## TASK
Your copy should begin at the line containing "[Two images are shown]" and end at the last line of the records; transcribe those lines exactly and leave out every picture.

Visual geometry question entries
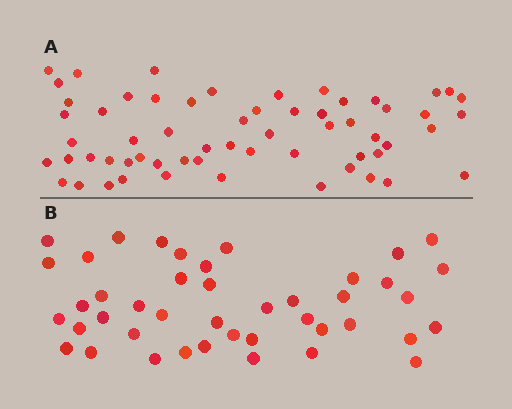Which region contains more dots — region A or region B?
Region A (the top region) has more dots.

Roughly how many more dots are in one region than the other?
Region A has approximately 15 more dots than region B.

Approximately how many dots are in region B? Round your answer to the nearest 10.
About 40 dots. (The exact count is 43, which rounds to 40.)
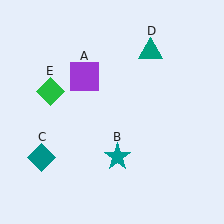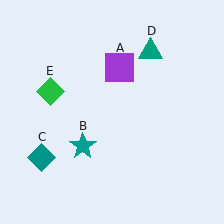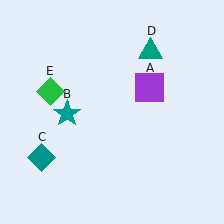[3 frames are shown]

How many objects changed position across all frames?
2 objects changed position: purple square (object A), teal star (object B).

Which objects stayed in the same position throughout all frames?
Teal diamond (object C) and teal triangle (object D) and green diamond (object E) remained stationary.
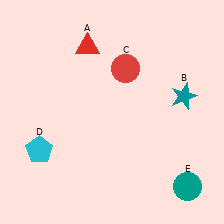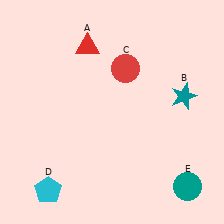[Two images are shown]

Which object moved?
The cyan pentagon (D) moved down.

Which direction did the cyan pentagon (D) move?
The cyan pentagon (D) moved down.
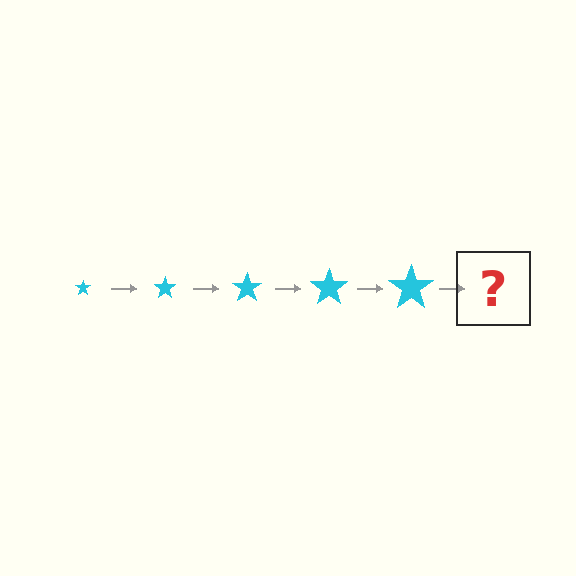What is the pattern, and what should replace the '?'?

## RESULT
[Two images are shown]

Which object moved?
The cyan pentagon (D) moved down.

Which direction did the cyan pentagon (D) move?
The cyan pentagon (D) moved down.
What is the pattern, and what should replace the '?'?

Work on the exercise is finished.